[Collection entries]

• • • • •

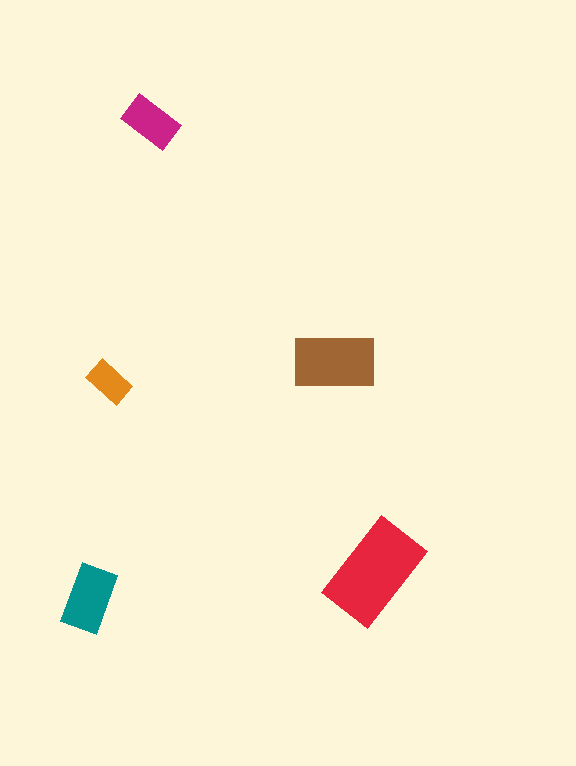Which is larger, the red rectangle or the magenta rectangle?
The red one.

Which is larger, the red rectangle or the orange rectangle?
The red one.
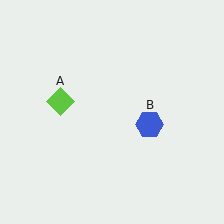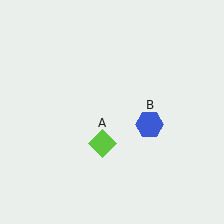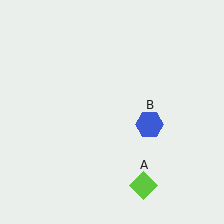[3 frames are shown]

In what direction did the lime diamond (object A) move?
The lime diamond (object A) moved down and to the right.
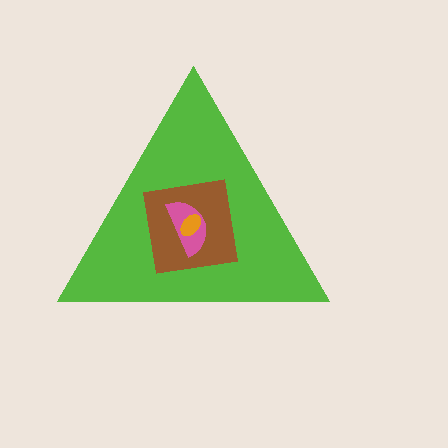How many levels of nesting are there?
4.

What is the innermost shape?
The orange ellipse.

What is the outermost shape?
The lime triangle.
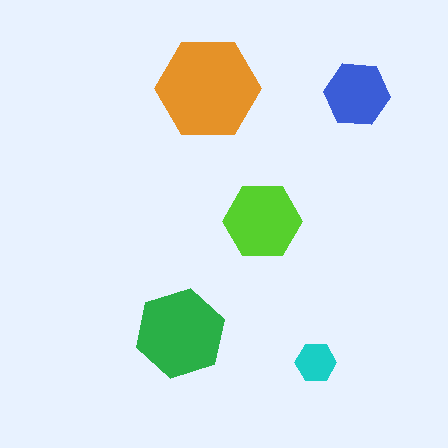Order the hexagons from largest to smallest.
the orange one, the green one, the lime one, the blue one, the cyan one.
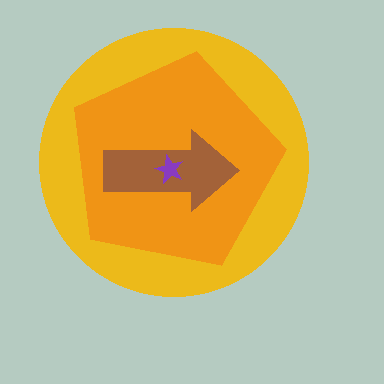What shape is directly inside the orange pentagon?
The brown arrow.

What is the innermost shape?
The purple star.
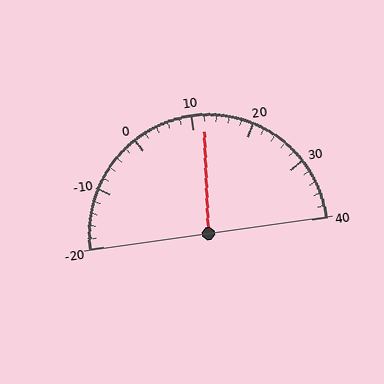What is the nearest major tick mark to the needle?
The nearest major tick mark is 10.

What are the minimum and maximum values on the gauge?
The gauge ranges from -20 to 40.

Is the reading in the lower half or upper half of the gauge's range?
The reading is in the upper half of the range (-20 to 40).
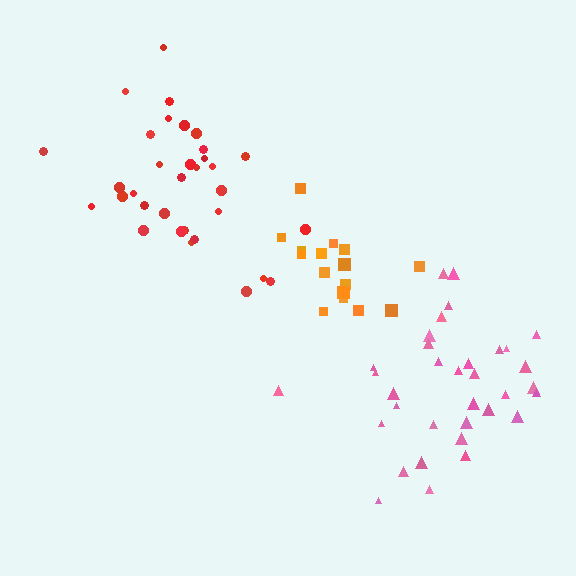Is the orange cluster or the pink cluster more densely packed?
Orange.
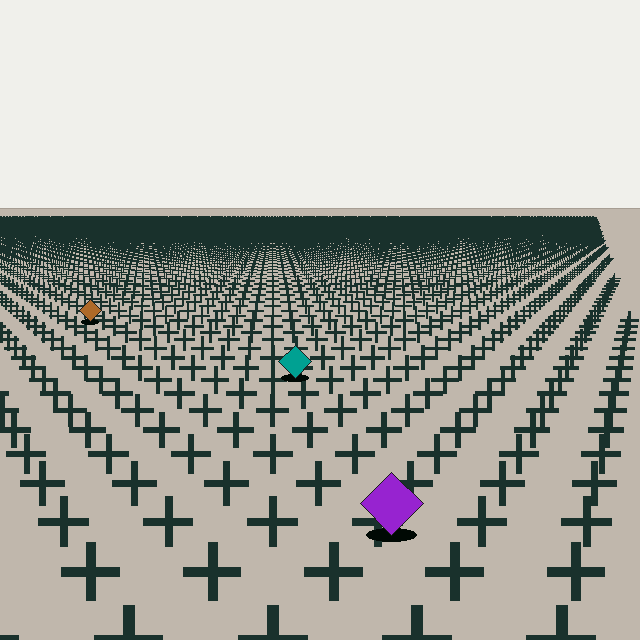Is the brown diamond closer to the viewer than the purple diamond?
No. The purple diamond is closer — you can tell from the texture gradient: the ground texture is coarser near it.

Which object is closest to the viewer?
The purple diamond is closest. The texture marks near it are larger and more spread out.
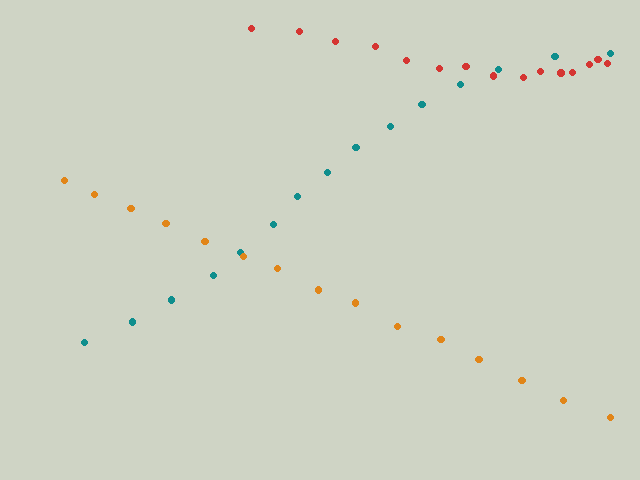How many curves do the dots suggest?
There are 3 distinct paths.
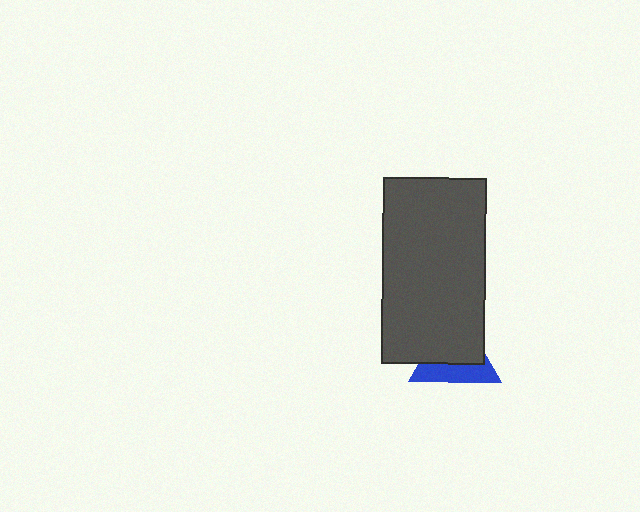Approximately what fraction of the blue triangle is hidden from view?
Roughly 60% of the blue triangle is hidden behind the dark gray rectangle.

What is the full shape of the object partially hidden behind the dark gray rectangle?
The partially hidden object is a blue triangle.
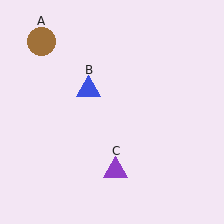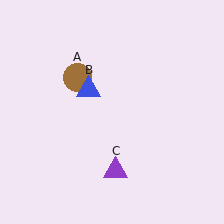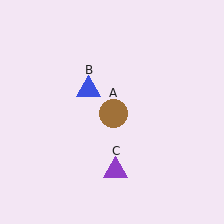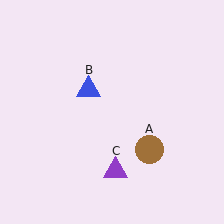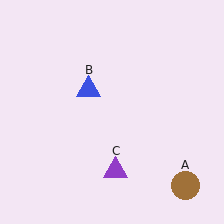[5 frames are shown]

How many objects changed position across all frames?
1 object changed position: brown circle (object A).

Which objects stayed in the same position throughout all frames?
Blue triangle (object B) and purple triangle (object C) remained stationary.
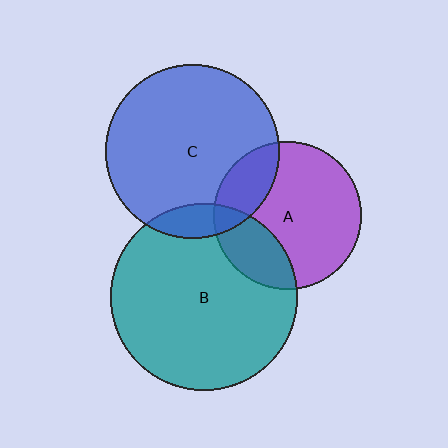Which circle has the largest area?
Circle B (teal).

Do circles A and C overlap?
Yes.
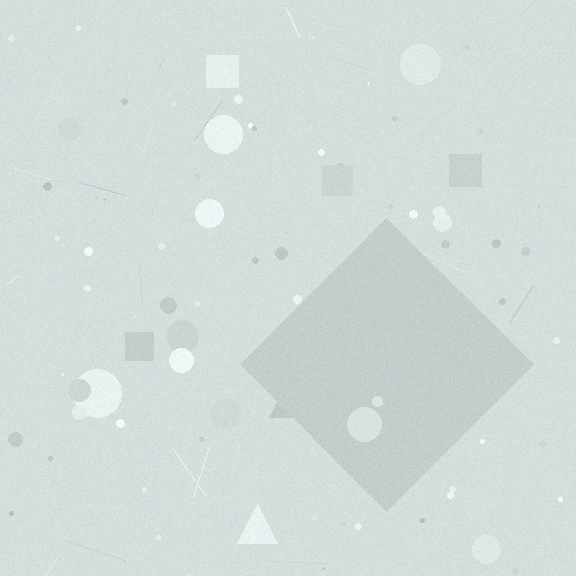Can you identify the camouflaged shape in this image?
The camouflaged shape is a diamond.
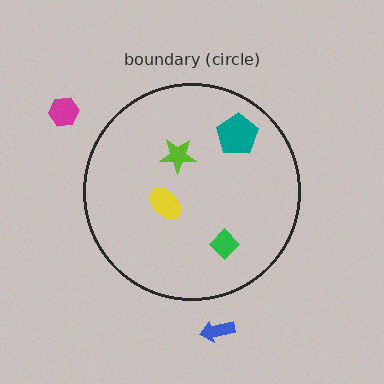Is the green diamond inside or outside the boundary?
Inside.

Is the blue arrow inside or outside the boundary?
Outside.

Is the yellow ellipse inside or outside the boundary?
Inside.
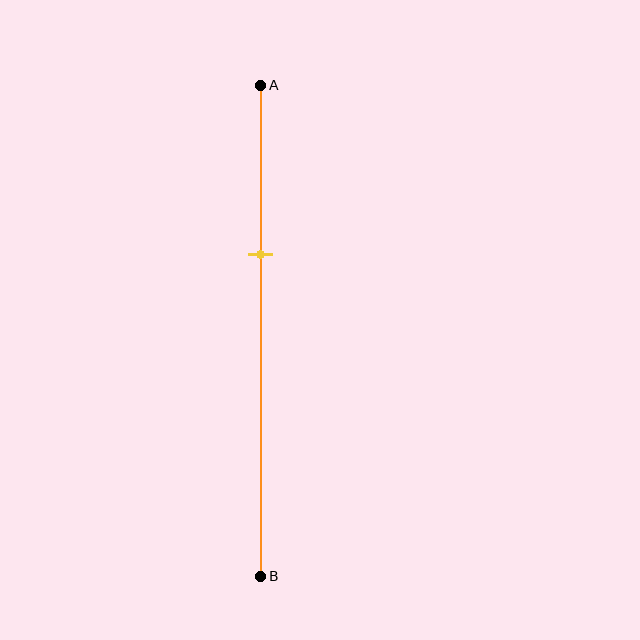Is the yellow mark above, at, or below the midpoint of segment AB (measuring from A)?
The yellow mark is above the midpoint of segment AB.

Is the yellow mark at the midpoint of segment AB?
No, the mark is at about 35% from A, not at the 50% midpoint.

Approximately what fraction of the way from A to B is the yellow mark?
The yellow mark is approximately 35% of the way from A to B.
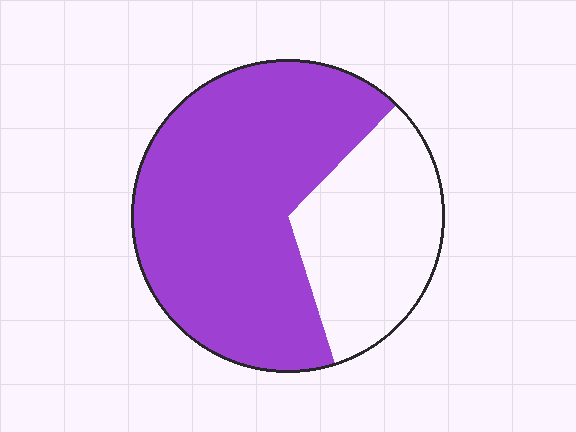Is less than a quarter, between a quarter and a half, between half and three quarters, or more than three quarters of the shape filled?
Between half and three quarters.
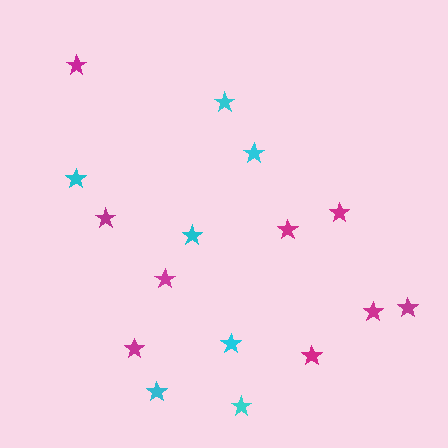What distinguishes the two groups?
There are 2 groups: one group of magenta stars (9) and one group of cyan stars (7).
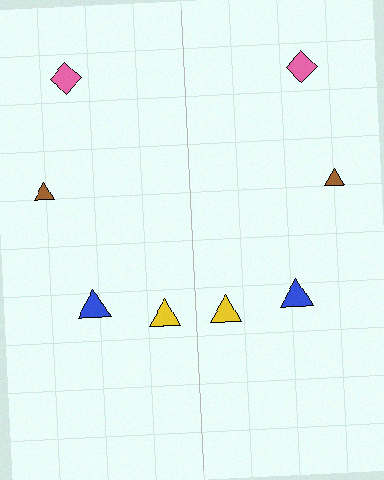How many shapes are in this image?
There are 8 shapes in this image.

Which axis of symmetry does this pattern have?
The pattern has a vertical axis of symmetry running through the center of the image.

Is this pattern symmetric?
Yes, this pattern has bilateral (reflection) symmetry.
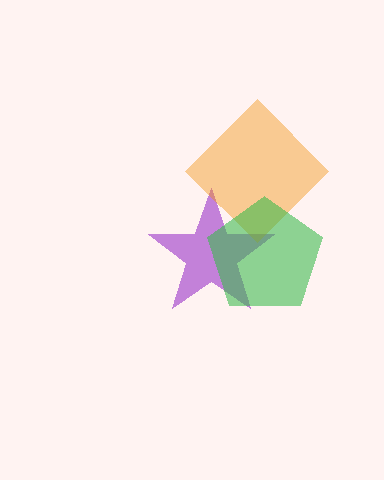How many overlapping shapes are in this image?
There are 3 overlapping shapes in the image.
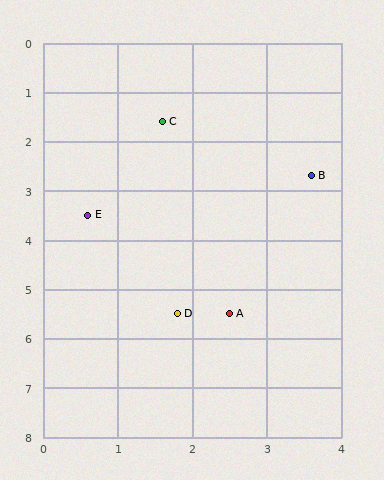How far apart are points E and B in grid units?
Points E and B are about 3.1 grid units apart.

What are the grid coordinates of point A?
Point A is at approximately (2.5, 5.5).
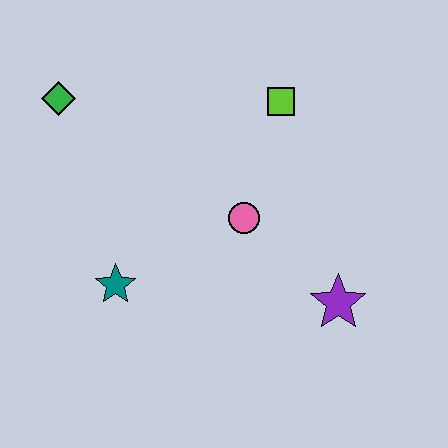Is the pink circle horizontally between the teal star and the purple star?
Yes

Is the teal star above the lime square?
No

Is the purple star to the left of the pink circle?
No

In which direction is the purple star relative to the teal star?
The purple star is to the right of the teal star.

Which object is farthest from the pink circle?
The green diamond is farthest from the pink circle.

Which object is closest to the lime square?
The pink circle is closest to the lime square.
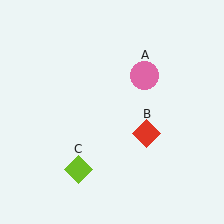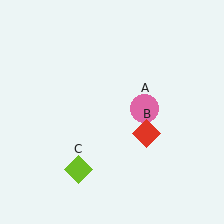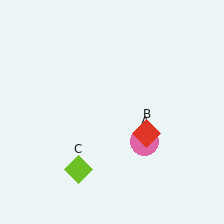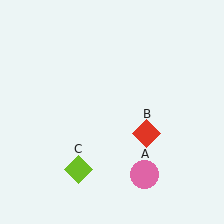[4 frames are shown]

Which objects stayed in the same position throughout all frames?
Red diamond (object B) and lime diamond (object C) remained stationary.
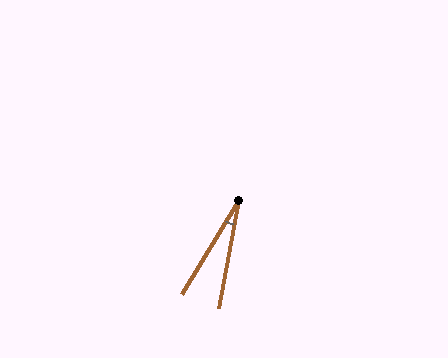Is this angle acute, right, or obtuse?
It is acute.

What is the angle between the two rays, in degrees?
Approximately 21 degrees.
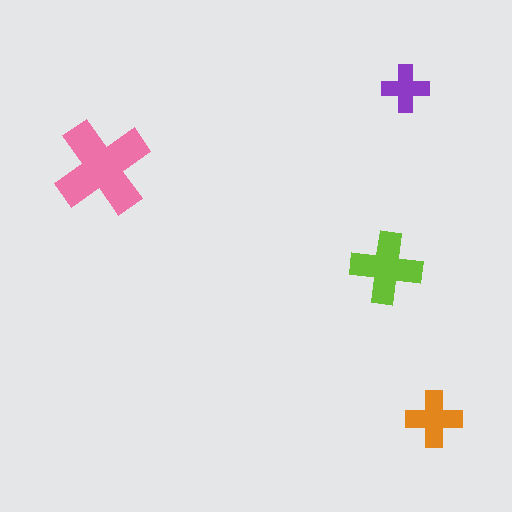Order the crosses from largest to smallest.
the pink one, the lime one, the orange one, the purple one.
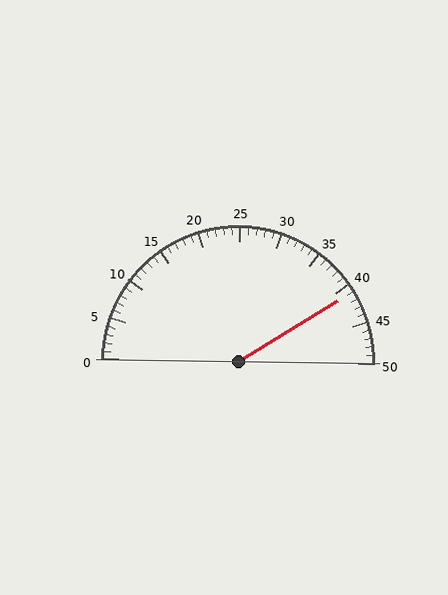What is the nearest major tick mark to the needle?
The nearest major tick mark is 40.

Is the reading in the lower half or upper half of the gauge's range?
The reading is in the upper half of the range (0 to 50).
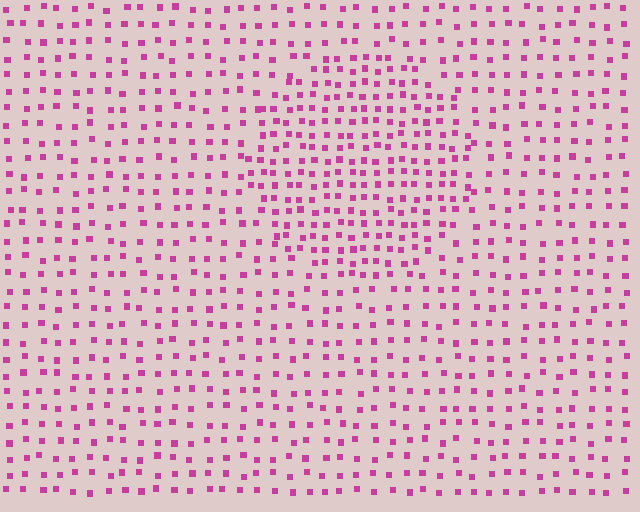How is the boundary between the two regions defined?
The boundary is defined by a change in element density (approximately 1.7x ratio). All elements are the same color, size, and shape.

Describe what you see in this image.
The image contains small magenta elements arranged at two different densities. A circle-shaped region is visible where the elements are more densely packed than the surrounding area.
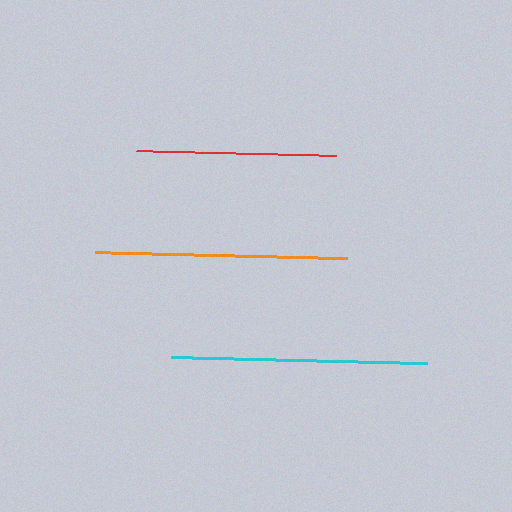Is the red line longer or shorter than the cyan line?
The cyan line is longer than the red line.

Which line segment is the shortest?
The red line is the shortest at approximately 200 pixels.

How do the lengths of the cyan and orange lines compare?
The cyan and orange lines are approximately the same length.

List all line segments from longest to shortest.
From longest to shortest: cyan and orange (about equal), red.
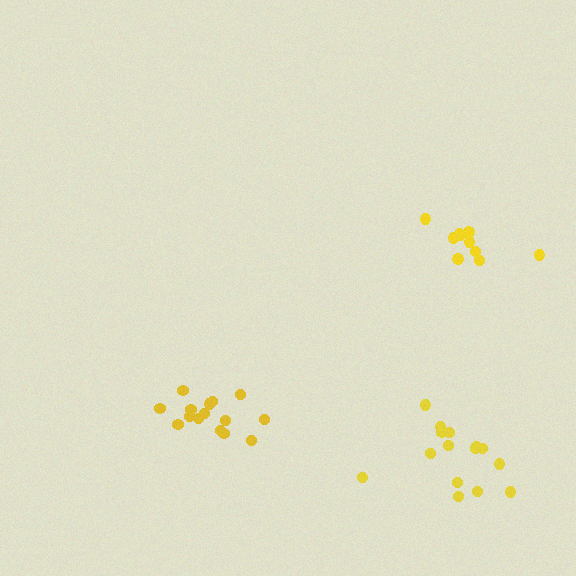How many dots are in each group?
Group 1: 15 dots, Group 2: 10 dots, Group 3: 15 dots (40 total).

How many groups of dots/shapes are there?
There are 3 groups.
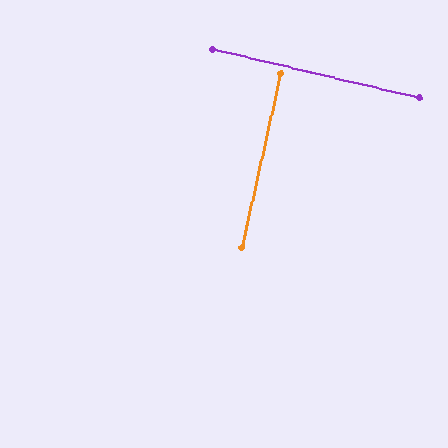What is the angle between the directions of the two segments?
Approximately 89 degrees.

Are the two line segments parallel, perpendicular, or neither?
Perpendicular — they meet at approximately 89°.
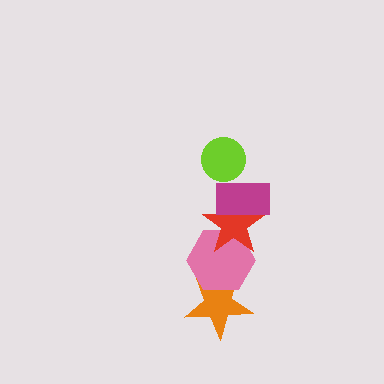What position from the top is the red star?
The red star is 3rd from the top.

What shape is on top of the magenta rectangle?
The lime circle is on top of the magenta rectangle.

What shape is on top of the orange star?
The pink hexagon is on top of the orange star.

• • • • •

*GOAL OF THE EXERCISE:* Pictures in the records should not appear in your copy, but everything else must be transcribed exactly.

*TASK RESPONSE:*
Which is larger, the red rectangle or the magenta rectangle?
The red one.

Which is larger, the red rectangle or the orange rectangle?
The red one.
[3 frames are shown]

In what direction did the lime diamond (object A) move?
The lime diamond (object A) moved down and to the right.
How many levels of nesting are there?
4.

What is the innermost shape?
The orange ellipse.

What is the outermost shape?
The lime triangle.
Order the hexagons from largest to smallest.
the orange one, the green one, the lime one, the blue one, the cyan one.
What shape is directly inside the orange pentagon?
The brown arrow.

What is the innermost shape?
The purple star.
What is the nearest major tick mark to the needle?
The nearest major tick mark is 10.

What are the minimum and maximum values on the gauge?
The gauge ranges from -20 to 40.

Is the reading in the lower half or upper half of the gauge's range?
The reading is in the upper half of the range (-20 to 40).
Is the orange cluster or the pink cluster more densely packed?
Orange.
Is the brown diamond closer to the viewer than the purple diamond?
No. The purple diamond is closer — you can tell from the texture gradient: the ground texture is coarser near it.

Which object is closest to the viewer?
The purple diamond is closest. The texture marks near it are larger and more spread out.
How many curves do the dots suggest?
There are 3 distinct paths.
Approximately what fraction of the blue triangle is hidden from view?
Roughly 60% of the blue triangle is hidden behind the dark gray rectangle.

What is the full shape of the object partially hidden behind the dark gray rectangle?
The partially hidden object is a blue triangle.
[5 frames are shown]

How many objects changed position across all frames?
1 object changed position: brown circle (object A).

Which objects stayed in the same position throughout all frames?
Blue triangle (object B) and purple triangle (object C) remained stationary.
Which circle has the largest area?
Circle B (teal).

Do circles A and C overlap?
Yes.
Can you identify the camouflaged shape in this image?
The camouflaged shape is a diamond.
Is the green diamond inside or outside the boundary?
Inside.

Is the blue arrow inside or outside the boundary?
Outside.

Is the yellow ellipse inside or outside the boundary?
Inside.
Is the yellow mark above, at, or below the midpoint of segment AB (measuring from A)?
The yellow mark is above the midpoint of segment AB.

Is the yellow mark at the midpoint of segment AB?
No, the mark is at about 35% from A, not at the 50% midpoint.

Approximately what fraction of the way from A to B is the yellow mark?
The yellow mark is approximately 35% of the way from A to B.
Is less than a quarter, between a quarter and a half, between half and three quarters, or more than three quarters of the shape filled?
Between half and three quarters.
What distinguishes the two groups?
There are 2 groups: one group of magenta stars (9) and one group of cyan stars (7).
How many shapes are in this image?
There are 8 shapes in this image.

Which axis of symmetry does this pattern have?
The pattern has a vertical axis of symmetry running through the center of the image.

Is this pattern symmetric?
Yes, this pattern has bilateral (reflection) symmetry.
How many overlapping shapes are in this image?
There are 3 overlapping shapes in the image.
How far apart are points E and B in grid units?
Points E and B are about 3.1 grid units apart.

What are the grid coordinates of point A?
Point A is at approximately (2.5, 5.5).
Is the pink circle horizontally between the teal star and the purple star?
Yes

Is the teal star above the lime square?
No

Is the purple star to the left of the pink circle?
No

In which direction is the purple star relative to the teal star?
The purple star is to the right of the teal star.

Which object is farthest from the pink circle?
The green diamond is farthest from the pink circle.

Which object is closest to the lime square?
The pink circle is closest to the lime square.
[4 frames are shown]

Which objects stayed in the same position throughout all frames?
Red diamond (object B) and lime diamond (object C) remained stationary.
Is this angle acute, right, or obtuse?
It is acute.

What is the angle between the two rays, in degrees?
Approximately 21 degrees.
Order the crosses from largest to smallest.
the pink one, the lime one, the orange one, the purple one.
What is the nearest major tick mark to the needle?
The nearest major tick mark is 40.

Is the reading in the lower half or upper half of the gauge's range?
The reading is in the upper half of the range (0 to 50).
How is the boundary between the two regions defined?
The boundary is defined by a change in element density (approximately 1.7x ratio). All elements are the same color, size, and shape.

Describe what you see in this image.
The image contains small magenta elements arranged at two different densities. A circle-shaped region is visible where the elements are more densely packed than the surrounding area.
Is the red line longer or shorter than the cyan line?
The cyan line is longer than the red line.

Which line segment is the shortest?
The red line is the shortest at approximately 200 pixels.

How do the lengths of the cyan and orange lines compare?
The cyan and orange lines are approximately the same length.

List all line segments from longest to shortest.
From longest to shortest: cyan and orange (about equal), red.
How many dots are in each group?
Group 1: 15 dots, Group 2: 10 dots, Group 3: 15 dots (40 total).

How many groups of dots/shapes are there?
There are 3 groups.
What is the angle between the directions of the two segments?
Approximately 89 degrees.

Are the two line segments parallel, perpendicular, or neither?
Perpendicular — they meet at approximately 89°.
What position from the top is the red star?
The red star is 3rd from the top.

What shape is on top of the magenta rectangle?
The lime circle is on top of the magenta rectangle.

What shape is on top of the orange star?
The pink hexagon is on top of the orange star.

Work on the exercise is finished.